Without the pictures, repeat the listing character for character.

* Begin Data listing *

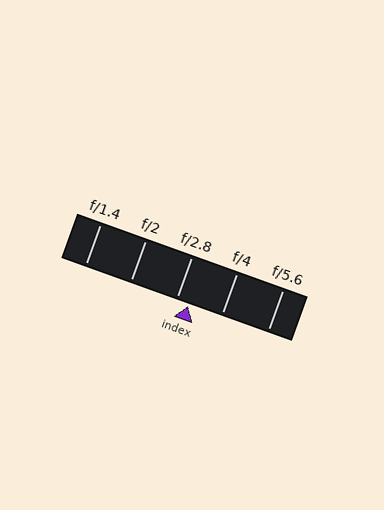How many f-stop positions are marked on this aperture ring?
There are 5 f-stop positions marked.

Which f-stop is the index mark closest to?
The index mark is closest to f/2.8.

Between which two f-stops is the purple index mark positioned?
The index mark is between f/2.8 and f/4.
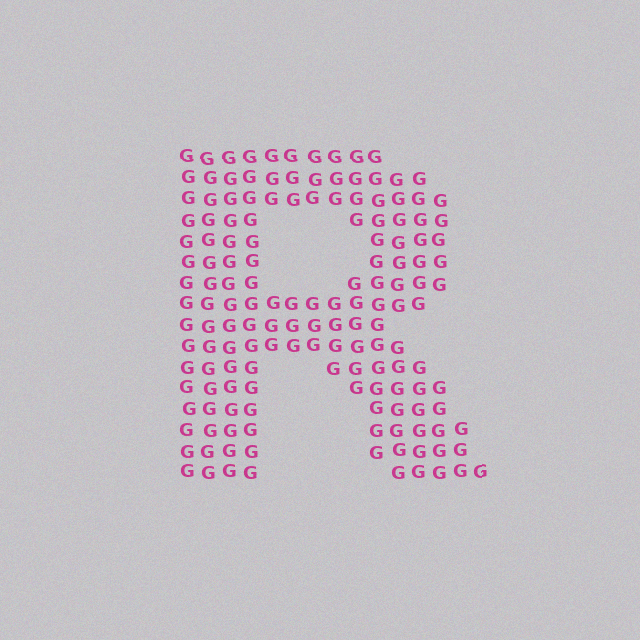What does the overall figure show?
The overall figure shows the letter R.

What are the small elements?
The small elements are letter G's.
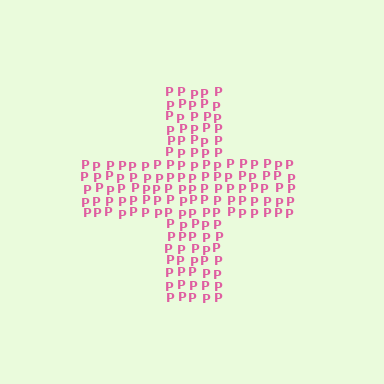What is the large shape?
The large shape is a cross.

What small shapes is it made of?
It is made of small letter P's.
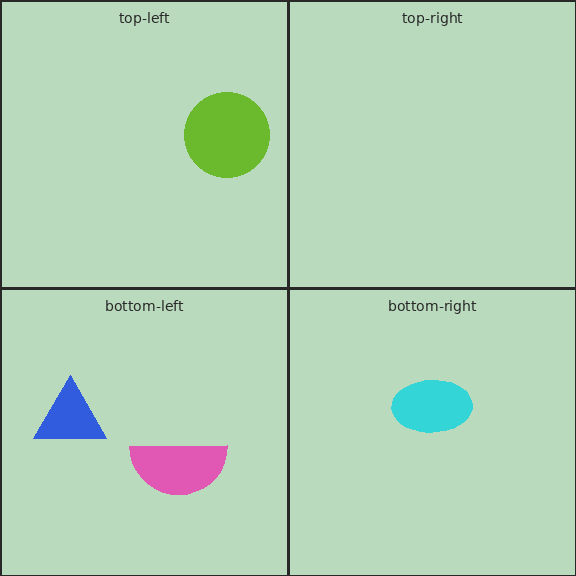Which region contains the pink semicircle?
The bottom-left region.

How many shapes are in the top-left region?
1.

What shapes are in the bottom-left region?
The pink semicircle, the blue triangle.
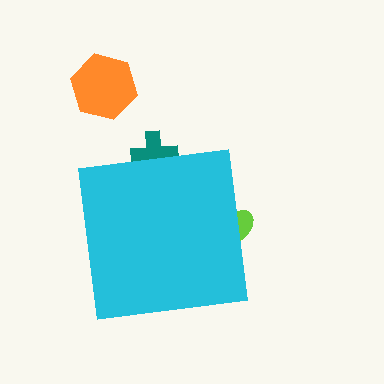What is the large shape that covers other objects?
A cyan square.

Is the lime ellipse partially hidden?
Yes, the lime ellipse is partially hidden behind the cyan square.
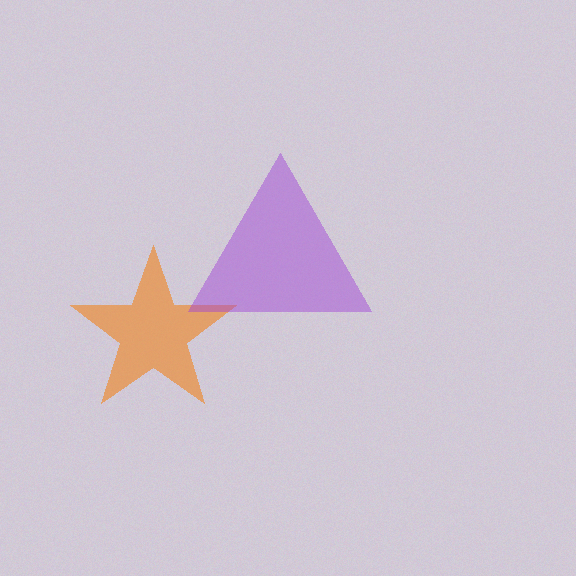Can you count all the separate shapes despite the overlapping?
Yes, there are 2 separate shapes.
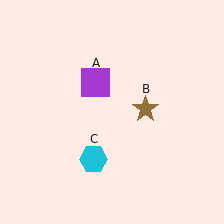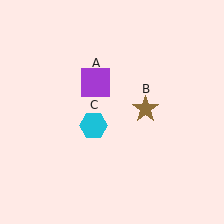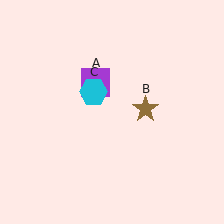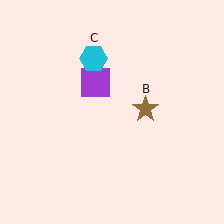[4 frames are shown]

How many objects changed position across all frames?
1 object changed position: cyan hexagon (object C).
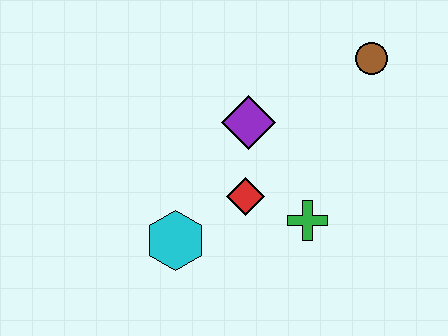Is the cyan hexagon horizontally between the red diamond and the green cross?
No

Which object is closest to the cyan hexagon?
The red diamond is closest to the cyan hexagon.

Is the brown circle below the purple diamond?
No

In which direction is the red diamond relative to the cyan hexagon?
The red diamond is to the right of the cyan hexagon.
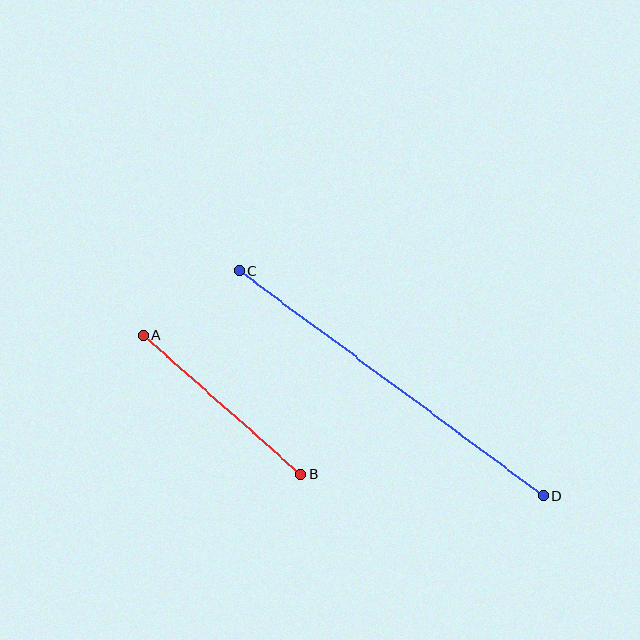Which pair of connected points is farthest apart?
Points C and D are farthest apart.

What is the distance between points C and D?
The distance is approximately 378 pixels.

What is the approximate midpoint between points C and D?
The midpoint is at approximately (391, 383) pixels.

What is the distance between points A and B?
The distance is approximately 210 pixels.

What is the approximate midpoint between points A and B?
The midpoint is at approximately (222, 405) pixels.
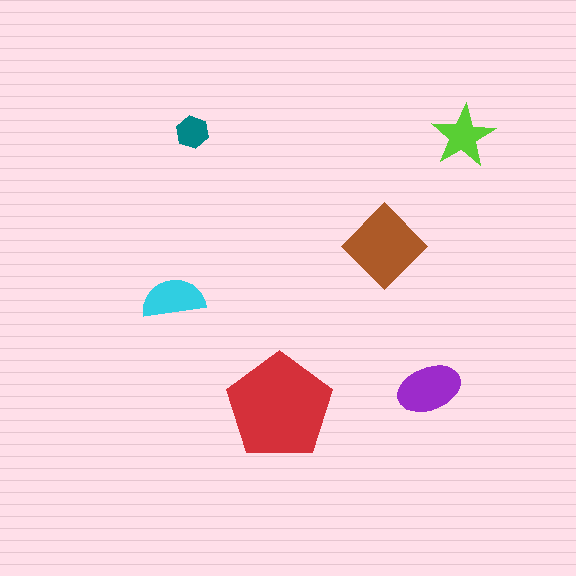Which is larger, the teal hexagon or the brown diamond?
The brown diamond.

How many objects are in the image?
There are 6 objects in the image.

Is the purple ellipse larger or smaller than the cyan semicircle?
Larger.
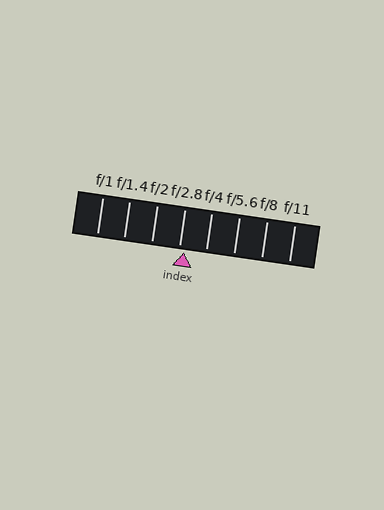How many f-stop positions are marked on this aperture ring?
There are 8 f-stop positions marked.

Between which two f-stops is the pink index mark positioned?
The index mark is between f/2.8 and f/4.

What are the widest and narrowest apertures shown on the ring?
The widest aperture shown is f/1 and the narrowest is f/11.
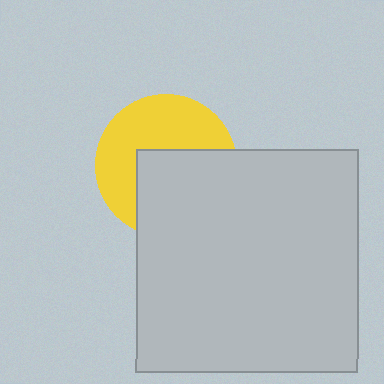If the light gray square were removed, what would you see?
You would see the complete yellow circle.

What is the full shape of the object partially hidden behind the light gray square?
The partially hidden object is a yellow circle.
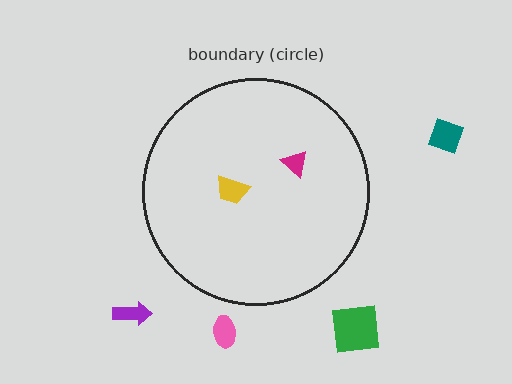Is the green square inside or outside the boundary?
Outside.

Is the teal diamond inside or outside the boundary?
Outside.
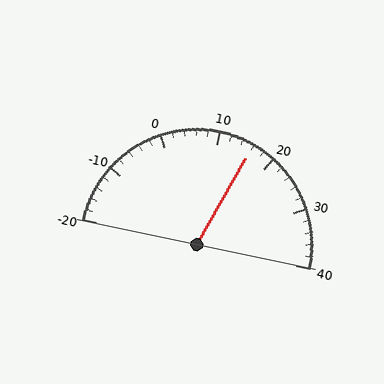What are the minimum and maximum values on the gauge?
The gauge ranges from -20 to 40.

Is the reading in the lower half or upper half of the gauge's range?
The reading is in the upper half of the range (-20 to 40).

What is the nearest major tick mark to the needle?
The nearest major tick mark is 20.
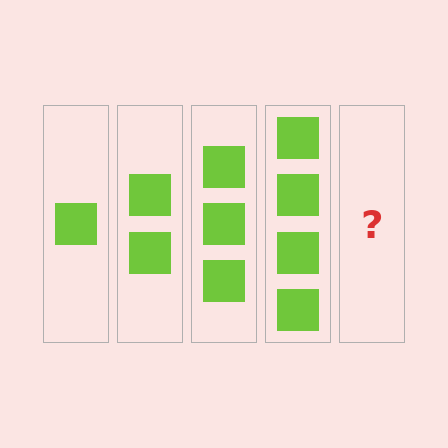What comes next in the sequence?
The next element should be 5 squares.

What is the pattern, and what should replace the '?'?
The pattern is that each step adds one more square. The '?' should be 5 squares.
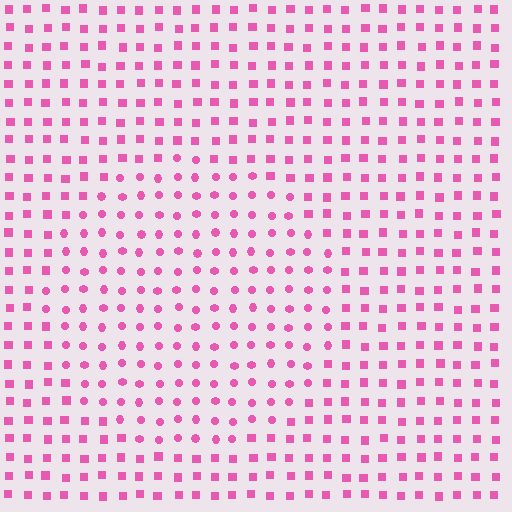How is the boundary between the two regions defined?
The boundary is defined by a change in element shape: circles inside vs. squares outside. All elements share the same color and spacing.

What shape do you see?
I see a circle.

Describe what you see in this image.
The image is filled with small pink elements arranged in a uniform grid. A circle-shaped region contains circles, while the surrounding area contains squares. The boundary is defined purely by the change in element shape.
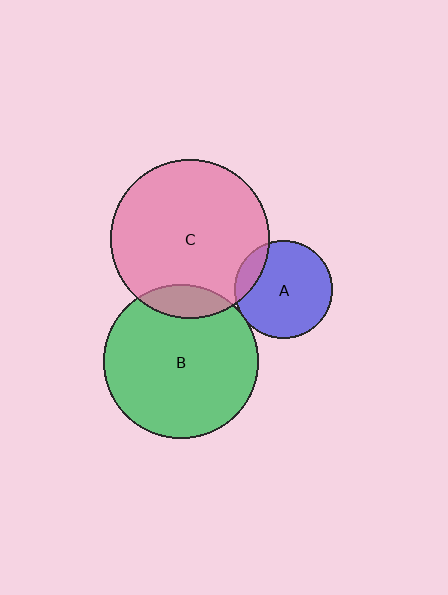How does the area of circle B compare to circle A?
Approximately 2.5 times.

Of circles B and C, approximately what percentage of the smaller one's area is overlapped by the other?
Approximately 10%.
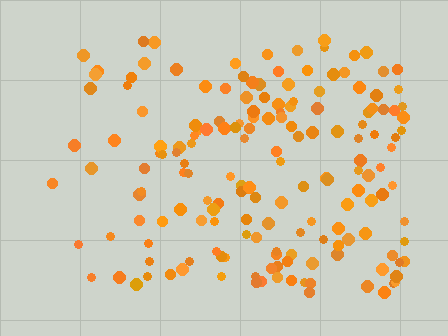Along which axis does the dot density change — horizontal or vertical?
Horizontal.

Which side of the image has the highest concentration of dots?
The right.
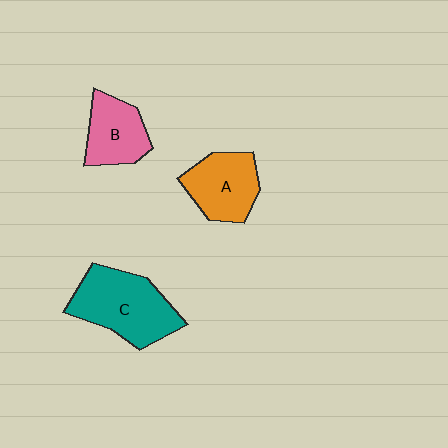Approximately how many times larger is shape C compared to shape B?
Approximately 1.6 times.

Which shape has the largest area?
Shape C (teal).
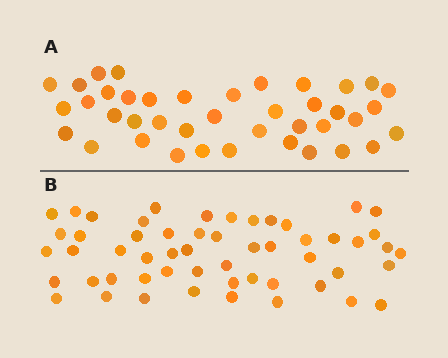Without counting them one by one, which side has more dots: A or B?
Region B (the bottom region) has more dots.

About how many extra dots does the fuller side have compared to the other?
Region B has approximately 15 more dots than region A.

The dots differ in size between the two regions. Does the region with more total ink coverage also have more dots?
No. Region A has more total ink coverage because its dots are larger, but region B actually contains more individual dots. Total area can be misleading — the number of items is what matters here.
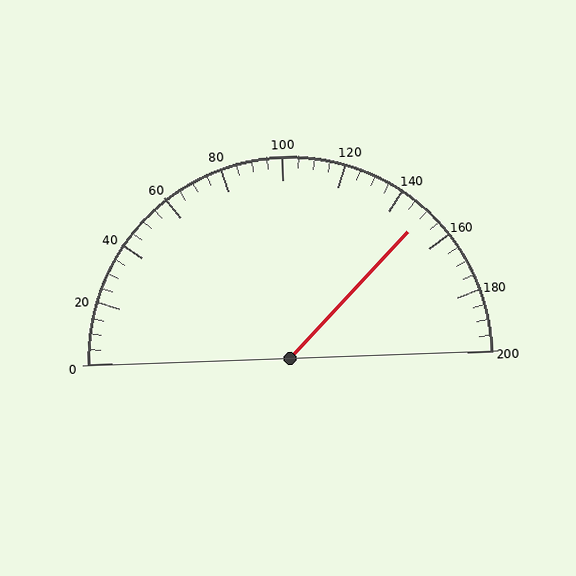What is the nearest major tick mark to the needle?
The nearest major tick mark is 160.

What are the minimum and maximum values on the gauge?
The gauge ranges from 0 to 200.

* End Data listing *

§ Task result:
How many f-stop positions are marked on this aperture ring?
There are 5 f-stop positions marked.

Which f-stop is the index mark closest to?
The index mark is closest to f/2.8.

Between which two f-stops is the purple index mark positioned?
The index mark is between f/2.8 and f/4.
What does the overall figure show?
The overall figure shows the letter R.

What are the small elements?
The small elements are letter G's.
What is the large shape?
The large shape is a cross.

What small shapes is it made of?
It is made of small letter P's.
Which region contains the pink semicircle?
The bottom-left region.

How many shapes are in the top-left region?
1.

What shapes are in the bottom-left region?
The pink semicircle, the blue triangle.
What is the large shape that covers other objects?
A cyan square.

Is the lime ellipse partially hidden?
Yes, the lime ellipse is partially hidden behind the cyan square.
Can you count all the separate shapes despite the overlapping?
Yes, there are 2 separate shapes.
[4 frames are shown]

How many objects changed position across all frames?
1 object changed position: cyan hexagon (object C).
Is the cyan hexagon horizontally between the red diamond and the green cross?
No

Which object is closest to the cyan hexagon?
The red diamond is closest to the cyan hexagon.

Is the brown circle below the purple diamond?
No

In which direction is the red diamond relative to the cyan hexagon?
The red diamond is to the right of the cyan hexagon.
Which pair of connected points is farthest apart?
Points C and D are farthest apart.

What is the distance between points C and D?
The distance is approximately 378 pixels.

What is the approximate midpoint between points C and D?
The midpoint is at approximately (391, 383) pixels.

What is the distance between points A and B?
The distance is approximately 210 pixels.

What is the approximate midpoint between points A and B?
The midpoint is at approximately (222, 405) pixels.
Which is larger, the teal hexagon or the brown diamond?
The brown diamond.

How many objects are in the image?
There are 6 objects in the image.

Is the purple ellipse larger or smaller than the cyan semicircle?
Larger.
How many f-stop positions are marked on this aperture ring?
There are 8 f-stop positions marked.

Between which two f-stops is the pink index mark positioned?
The index mark is between f/2.8 and f/4.

What are the widest and narrowest apertures shown on the ring?
The widest aperture shown is f/1 and the narrowest is f/11.
If the light gray square were removed, what would you see?
You would see the complete yellow circle.

What is the full shape of the object partially hidden behind the light gray square?
The partially hidden object is a yellow circle.
Is the green square inside or outside the boundary?
Outside.

Is the teal diamond inside or outside the boundary?
Outside.
What are the minimum and maximum values on the gauge?
The gauge ranges from -20 to 40.

Is the reading in the lower half or upper half of the gauge's range?
The reading is in the upper half of the range (-20 to 40).

What is the nearest major tick mark to the needle?
The nearest major tick mark is 20.
What comes next in the sequence?
The next element should be 5 squares.

What is the pattern, and what should replace the '?'?
The pattern is that each step adds one more square. The '?' should be 5 squares.
How is the boundary between the two regions defined?
The boundary is defined by a change in element shape: circles inside vs. squares outside. All elements share the same color and spacing.

What shape do you see?
I see a circle.

Describe what you see in this image.
The image is filled with small pink elements arranged in a uniform grid. A circle-shaped region contains circles, while the surrounding area contains squares. The boundary is defined purely by the change in element shape.
How does the area of circle B compare to circle A?
Approximately 2.5 times.

Of circles B and C, approximately what percentage of the smaller one's area is overlapped by the other?
Approximately 10%.
Along which axis does the dot density change — horizontal or vertical?
Horizontal.

Which side of the image has the highest concentration of dots?
The right.
Approximately how many times larger is shape C compared to shape B?
Approximately 1.6 times.

Which shape has the largest area?
Shape C (teal).
Without counting them one by one, which side has more dots: A or B?
Region B (the bottom region) has more dots.

About how many extra dots does the fuller side have compared to the other?
Region B has approximately 15 more dots than region A.

The dots differ in size between the two regions. Does the region with more total ink coverage also have more dots?
No. Region A has more total ink coverage because its dots are larger, but region B actually contains more individual dots. Total area can be misleading — the number of items is what matters here.
What is the nearest major tick mark to the needle?
The nearest major tick mark is 160.

What are the minimum and maximum values on the gauge?
The gauge ranges from 0 to 200.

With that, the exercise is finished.